■ **The task**: Please give the entries again in full and exactly, without any picture.

■ **Entries**:

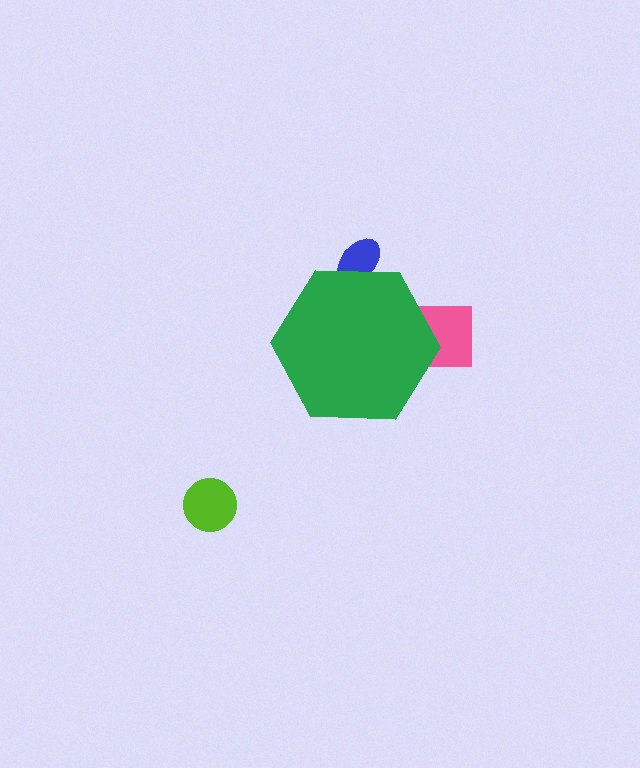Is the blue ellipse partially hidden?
Yes, the blue ellipse is partially hidden behind the green hexagon.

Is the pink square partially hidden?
Yes, the pink square is partially hidden behind the green hexagon.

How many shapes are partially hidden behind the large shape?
2 shapes are partially hidden.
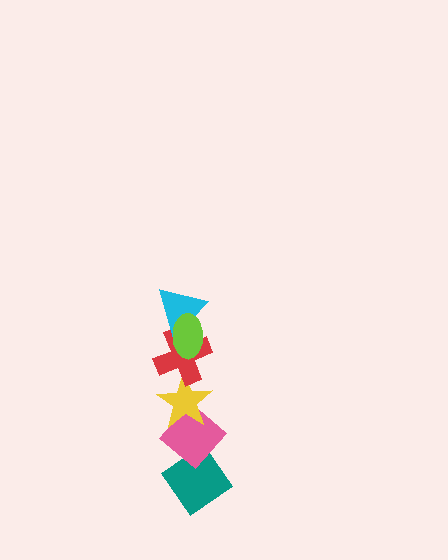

■ **Response for this exercise**:
Is the blue ellipse partially hidden?
Yes, the blue ellipse is partially hidden behind the green hexagon.

Is the pink square partially hidden?
Yes, the pink square is partially hidden behind the green hexagon.

How many shapes are partially hidden behind the large shape?
2 shapes are partially hidden.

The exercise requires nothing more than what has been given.